YOUR TASK. Look below for the line containing "What pixel coordinates", then write out that line and every line after it to the end, exactly, minus the pictures.

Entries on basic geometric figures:

■ ■ ■ ■

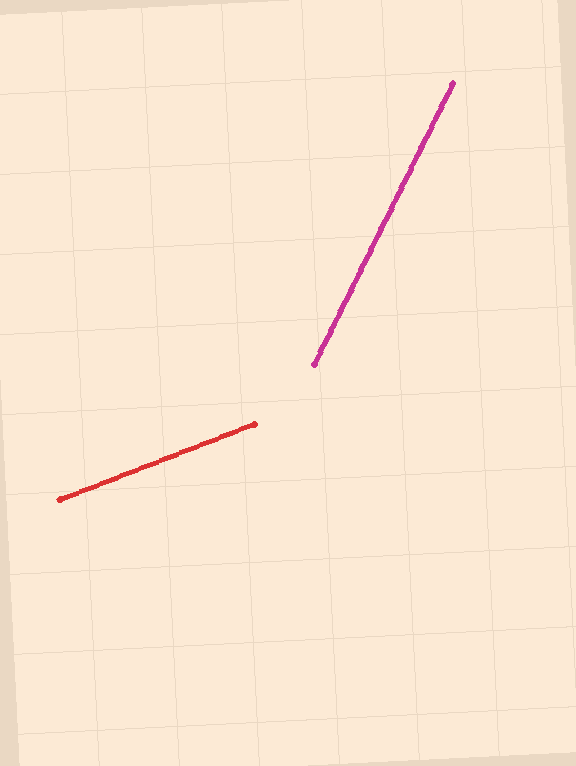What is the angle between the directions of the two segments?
Approximately 42 degrees.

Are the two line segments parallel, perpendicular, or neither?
Neither parallel nor perpendicular — they differ by about 42°.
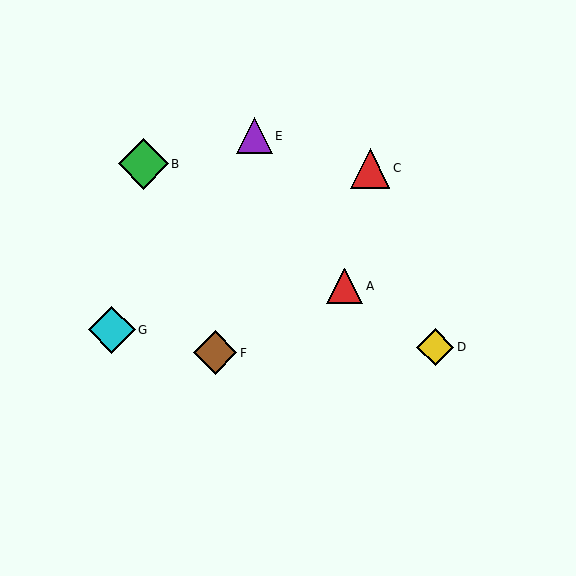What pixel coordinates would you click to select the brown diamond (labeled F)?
Click at (215, 353) to select the brown diamond F.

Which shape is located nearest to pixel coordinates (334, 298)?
The red triangle (labeled A) at (345, 286) is nearest to that location.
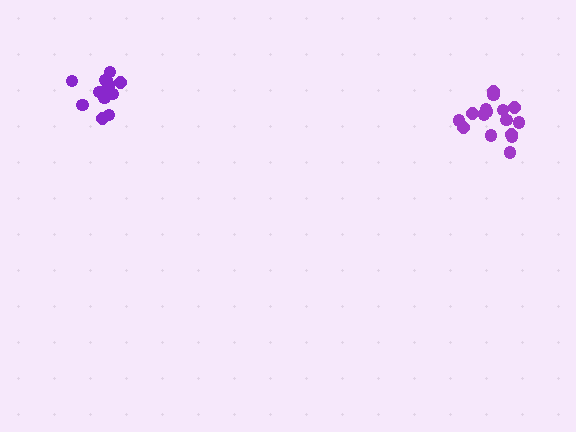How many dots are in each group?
Group 1: 13 dots, Group 2: 16 dots (29 total).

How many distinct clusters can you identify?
There are 2 distinct clusters.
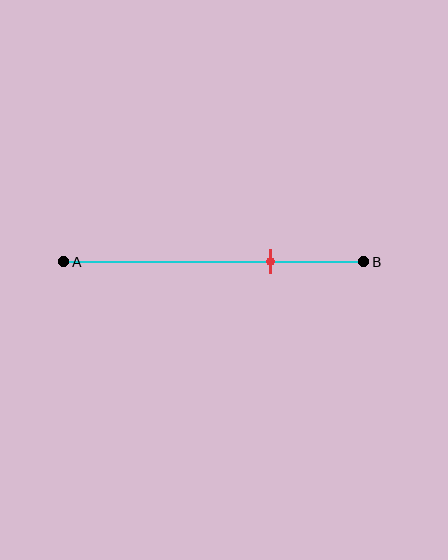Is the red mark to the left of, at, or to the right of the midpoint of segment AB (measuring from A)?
The red mark is to the right of the midpoint of segment AB.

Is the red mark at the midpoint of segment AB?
No, the mark is at about 70% from A, not at the 50% midpoint.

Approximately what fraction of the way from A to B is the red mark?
The red mark is approximately 70% of the way from A to B.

■ ■ ■ ■

TASK OUTPUT.
What pixel coordinates would you click to select the brown diamond (labeled F)?
Click at (215, 353) to select the brown diamond F.

Which shape is located nearest to pixel coordinates (334, 298)?
The red triangle (labeled A) at (345, 286) is nearest to that location.
How many dots are in each group?
Group 1: 13 dots, Group 2: 16 dots (29 total).

How many distinct clusters can you identify?
There are 2 distinct clusters.
Is the red mark to the left of, at, or to the right of the midpoint of segment AB (measuring from A)?
The red mark is to the right of the midpoint of segment AB.

Is the red mark at the midpoint of segment AB?
No, the mark is at about 70% from A, not at the 50% midpoint.

Approximately what fraction of the way from A to B is the red mark?
The red mark is approximately 70% of the way from A to B.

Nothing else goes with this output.